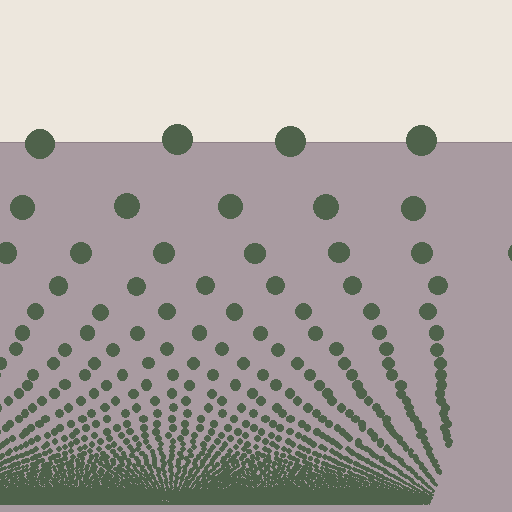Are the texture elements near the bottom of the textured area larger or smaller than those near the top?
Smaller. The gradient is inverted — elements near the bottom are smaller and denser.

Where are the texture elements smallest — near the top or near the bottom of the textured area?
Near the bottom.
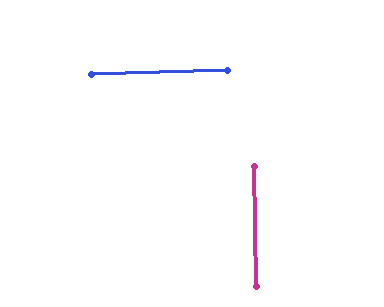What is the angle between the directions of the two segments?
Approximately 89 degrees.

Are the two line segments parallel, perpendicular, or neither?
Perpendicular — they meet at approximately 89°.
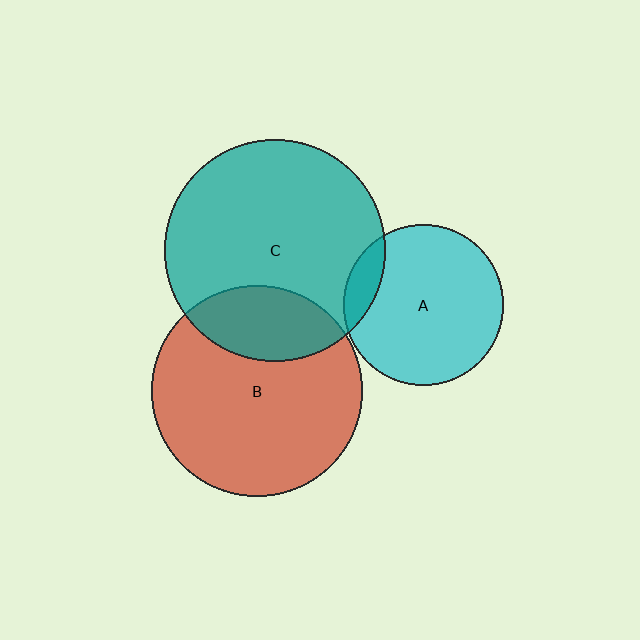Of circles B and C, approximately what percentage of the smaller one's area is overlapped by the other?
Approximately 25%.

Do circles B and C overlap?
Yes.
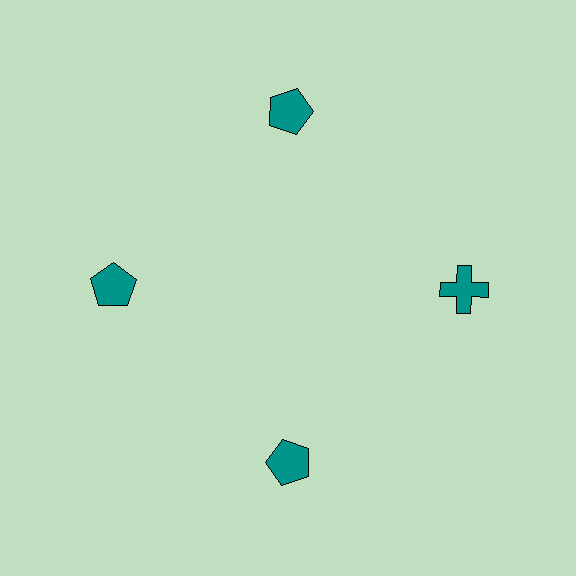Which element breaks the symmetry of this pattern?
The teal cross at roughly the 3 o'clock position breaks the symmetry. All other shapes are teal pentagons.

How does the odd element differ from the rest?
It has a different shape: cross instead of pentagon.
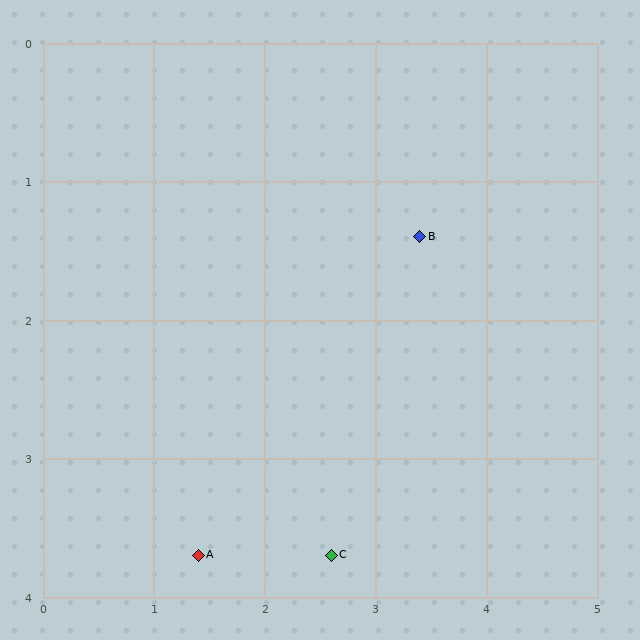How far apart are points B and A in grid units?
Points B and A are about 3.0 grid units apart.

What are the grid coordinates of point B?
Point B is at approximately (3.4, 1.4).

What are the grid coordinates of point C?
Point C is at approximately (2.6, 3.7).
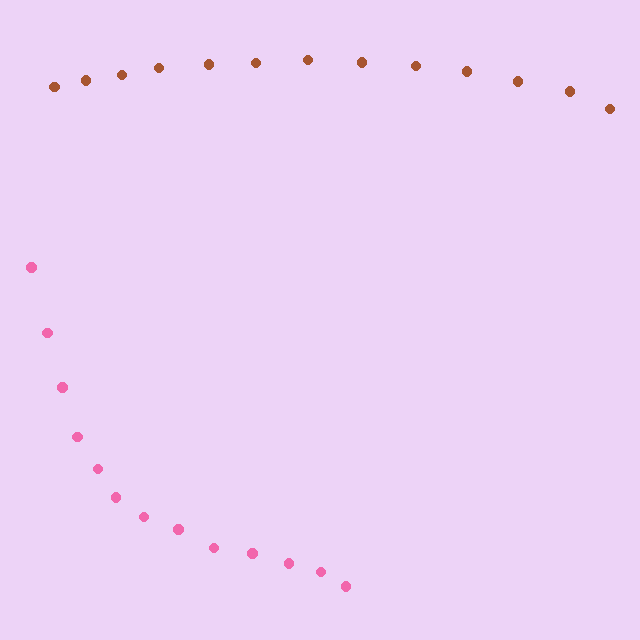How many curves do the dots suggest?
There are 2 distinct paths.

-- -- --

EXERCISE DIRECTIONS:
Leave the pictures out and copy the rest of the data exactly.

COMPLETE RESPONSE:
Are the texture elements near the bottom of the textured area larger or smaller than those near the top?
Smaller. The gradient is inverted — elements near the bottom are smaller and denser.

Where are the texture elements smallest — near the top or near the bottom of the textured area?
Near the bottom.
What is the angle between the directions of the two segments?
Approximately 89 degrees.

Are the two line segments parallel, perpendicular, or neither?
Perpendicular — they meet at approximately 89°.
Of circles B and C, approximately what percentage of the smaller one's area is overlapped by the other?
Approximately 25%.

Do circles B and C overlap?
Yes.
Which element breaks the symmetry of this pattern?
The teal cross at roughly the 3 o'clock position breaks the symmetry. All other shapes are teal pentagons.

How does the odd element differ from the rest?
It has a different shape: cross instead of pentagon.
How far apart are points B and A in grid units?
Points B and A are about 3.0 grid units apart.

What are the grid coordinates of point B?
Point B is at approximately (3.4, 1.4).

What are the grid coordinates of point C?
Point C is at approximately (2.6, 3.7).
How many curves do the dots suggest?
There are 2 distinct paths.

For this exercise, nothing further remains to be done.